* _Job_:
Give back the full listing, character for character, with no pictures.

* _Material provided_:
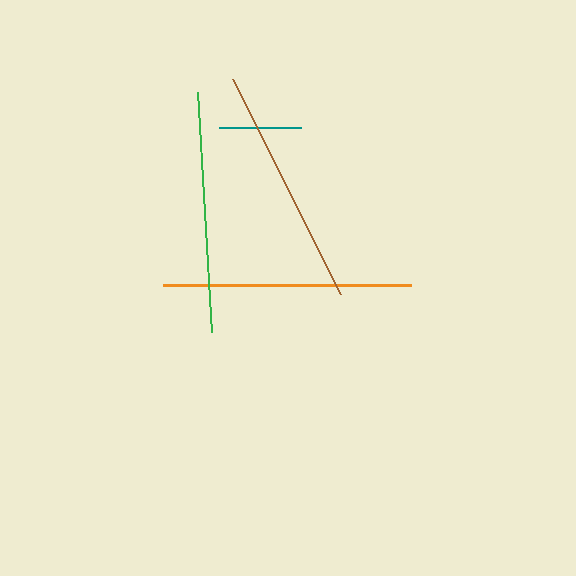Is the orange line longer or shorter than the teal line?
The orange line is longer than the teal line.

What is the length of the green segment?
The green segment is approximately 241 pixels long.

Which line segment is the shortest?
The teal line is the shortest at approximately 81 pixels.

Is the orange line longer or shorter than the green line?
The orange and green lines are approximately the same length (about 248 and 241 pixels).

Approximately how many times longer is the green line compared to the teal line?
The green line is approximately 3.0 times the length of the teal line.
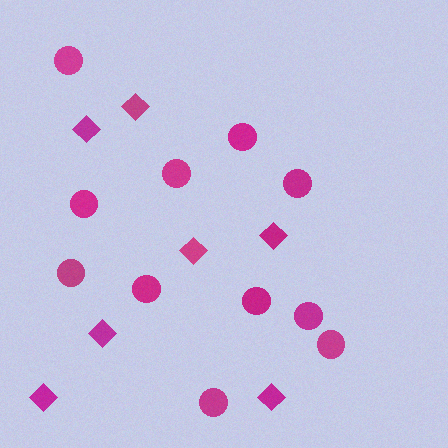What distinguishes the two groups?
There are 2 groups: one group of diamonds (7) and one group of circles (11).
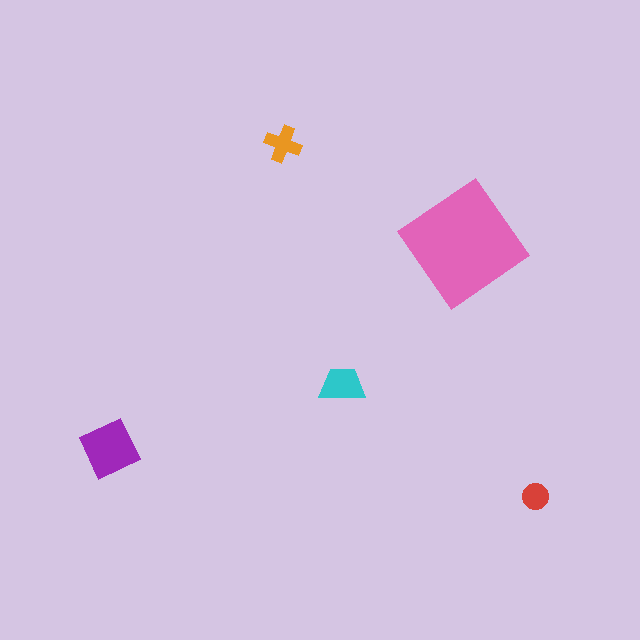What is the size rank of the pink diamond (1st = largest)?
1st.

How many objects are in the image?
There are 5 objects in the image.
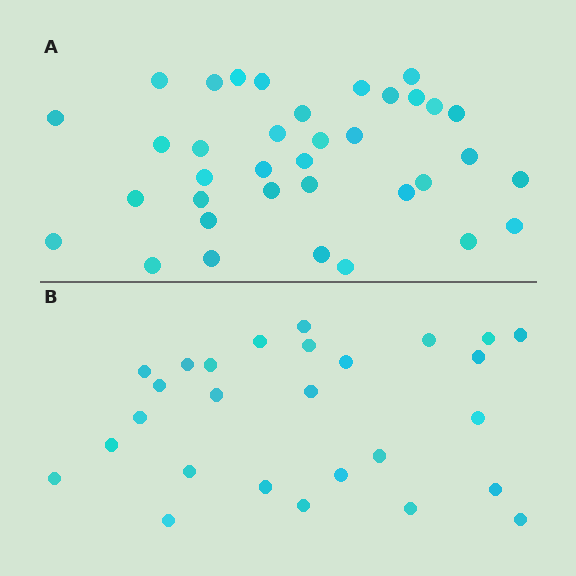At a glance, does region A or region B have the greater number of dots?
Region A (the top region) has more dots.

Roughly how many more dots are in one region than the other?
Region A has roughly 8 or so more dots than region B.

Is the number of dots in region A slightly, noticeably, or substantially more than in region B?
Region A has noticeably more, but not dramatically so. The ratio is roughly 1.3 to 1.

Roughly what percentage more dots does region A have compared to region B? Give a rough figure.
About 35% more.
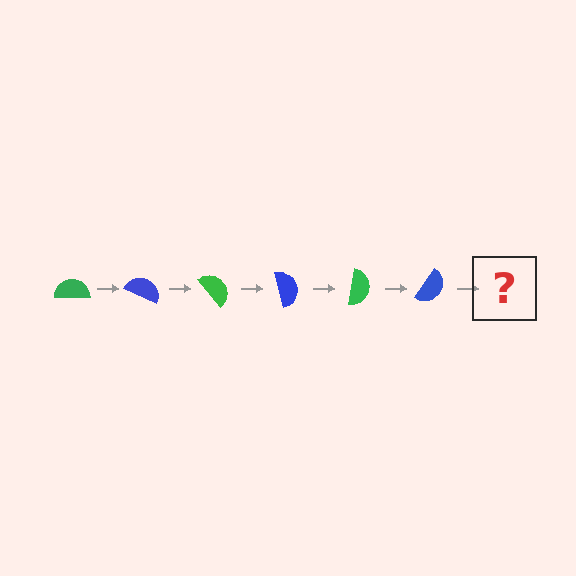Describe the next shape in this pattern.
It should be a green semicircle, rotated 150 degrees clockwise from the start.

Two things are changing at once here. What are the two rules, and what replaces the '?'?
The two rules are that it rotates 25 degrees clockwise each step and the color cycles through green and blue. The '?' should be a green semicircle, rotated 150 degrees clockwise from the start.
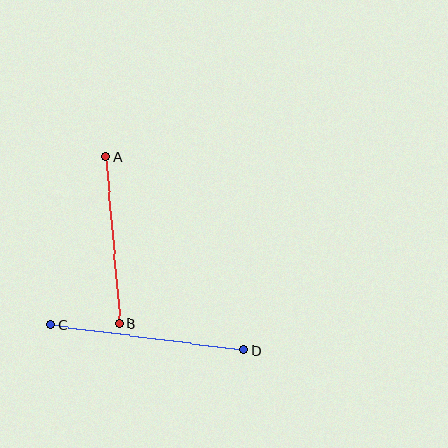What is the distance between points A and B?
The distance is approximately 167 pixels.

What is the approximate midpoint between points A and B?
The midpoint is at approximately (113, 240) pixels.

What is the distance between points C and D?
The distance is approximately 194 pixels.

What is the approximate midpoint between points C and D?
The midpoint is at approximately (147, 337) pixels.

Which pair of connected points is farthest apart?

* _In response_:
Is the orange line longer or shorter than the teal line?
The orange line is longer than the teal line.

What is the length of the green segment?
The green segment is approximately 241 pixels long.

Which line segment is the shortest?
The teal line is the shortest at approximately 81 pixels.

Is the orange line longer or shorter than the green line?
The orange and green lines are approximately the same length (about 248 and 241 pixels).

Approximately how many times longer is the green line compared to the teal line?
The green line is approximately 3.0 times the length of the teal line.
What distinguishes the two groups?
There are 2 groups: one group of diamonds (7) and one group of circles (11).
What is the size rank of the pink diamond (1st = largest)?
1st.

How many objects are in the image?
There are 5 objects in the image.
At a glance, does region A or region B have the greater number of dots?
Region A (the top region) has more dots.

Roughly how many more dots are in one region than the other?
Region A has roughly 8 or so more dots than region B.

Is the number of dots in region A slightly, noticeably, or substantially more than in region B?
Region A has noticeably more, but not dramatically so. The ratio is roughly 1.3 to 1.

Roughly what percentage more dots does region A have compared to region B? Give a rough figure.
About 35% more.
Describe the next shape in this pattern.
It should be a green semicircle, rotated 150 degrees clockwise from the start.

Two things are changing at once here. What are the two rules, and what replaces the '?'?
The two rules are that it rotates 25 degrees clockwise each step and the color cycles through green and blue. The '?' should be a green semicircle, rotated 150 degrees clockwise from the start.
What is the distance between points A and B?
The distance is approximately 167 pixels.

What is the approximate midpoint between points A and B?
The midpoint is at approximately (113, 240) pixels.

What is the distance between points C and D?
The distance is approximately 194 pixels.

What is the approximate midpoint between points C and D?
The midpoint is at approximately (147, 337) pixels.

Which pair of connected points is farthest apart?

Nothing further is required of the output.